### To do
Copy the first line of the entries below and every line after it through the line containing "[3 frames are shown]". Do not include pictures.

### Record extracts
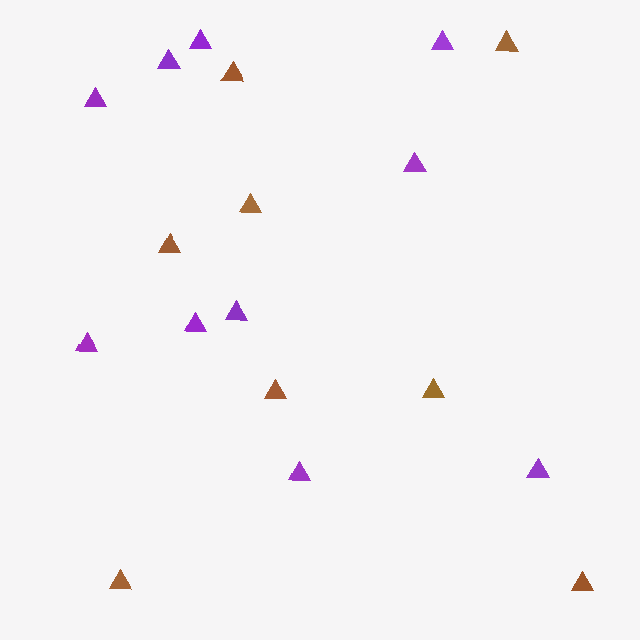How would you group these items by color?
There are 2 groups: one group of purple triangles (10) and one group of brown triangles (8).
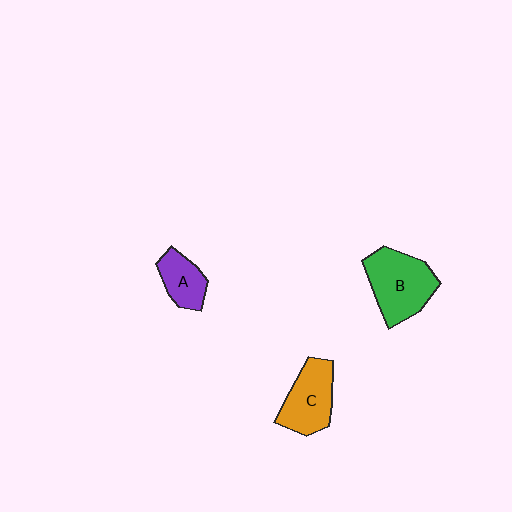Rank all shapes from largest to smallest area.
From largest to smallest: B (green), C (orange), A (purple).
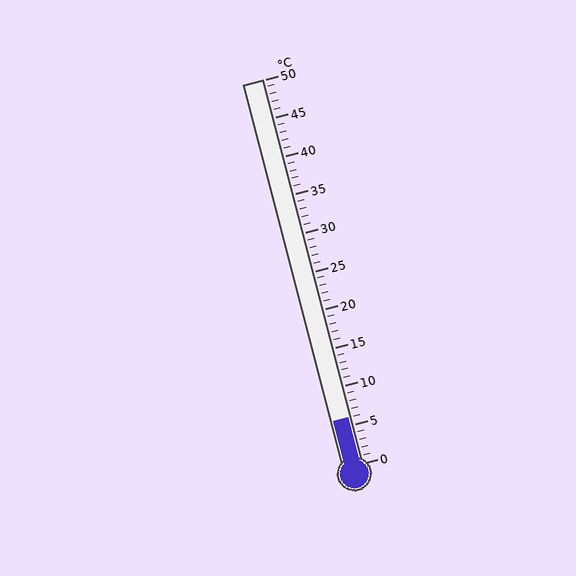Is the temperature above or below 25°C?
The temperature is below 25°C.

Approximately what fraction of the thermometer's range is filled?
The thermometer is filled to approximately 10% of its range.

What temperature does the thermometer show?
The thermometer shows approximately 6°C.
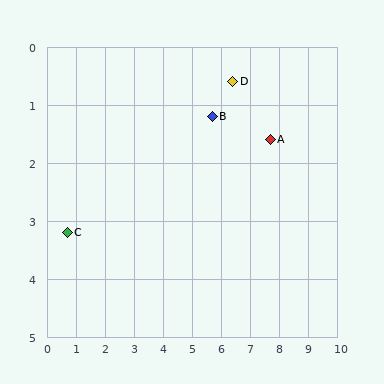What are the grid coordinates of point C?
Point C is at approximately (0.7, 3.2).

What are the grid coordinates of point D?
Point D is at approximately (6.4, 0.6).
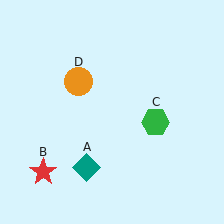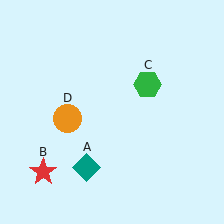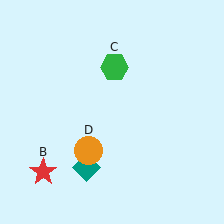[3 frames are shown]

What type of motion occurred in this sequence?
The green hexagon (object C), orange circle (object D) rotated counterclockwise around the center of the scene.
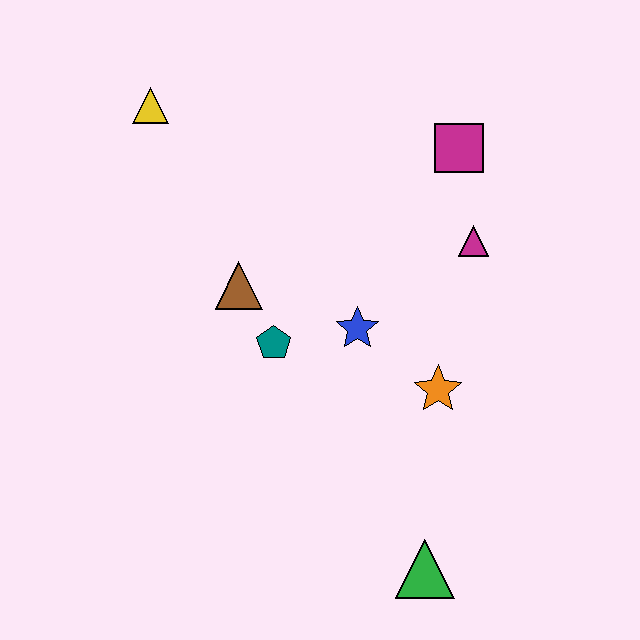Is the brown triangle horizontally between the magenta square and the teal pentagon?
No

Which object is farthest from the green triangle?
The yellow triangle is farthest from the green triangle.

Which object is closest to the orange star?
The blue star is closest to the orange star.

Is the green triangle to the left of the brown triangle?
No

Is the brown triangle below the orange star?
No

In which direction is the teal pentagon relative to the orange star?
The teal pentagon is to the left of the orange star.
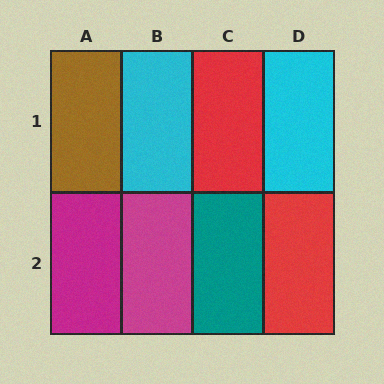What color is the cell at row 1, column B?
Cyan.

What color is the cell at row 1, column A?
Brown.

### Full answer
How would you group these items by color?
There are 2 groups: one group of purple triangles (10) and one group of brown triangles (8).
Rank all shapes from largest to smallest area.
From largest to smallest: B (green), C (orange), A (purple).
Is the temperature above or below 25°C?
The temperature is below 25°C.

Approximately what fraction of the thermometer's range is filled?
The thermometer is filled to approximately 10% of its range.

What temperature does the thermometer show?
The thermometer shows approximately 6°C.
What are the grid coordinates of point C?
Point C is at approximately (0.7, 3.2).

What are the grid coordinates of point D?
Point D is at approximately (6.4, 0.6).
[3 frames are shown]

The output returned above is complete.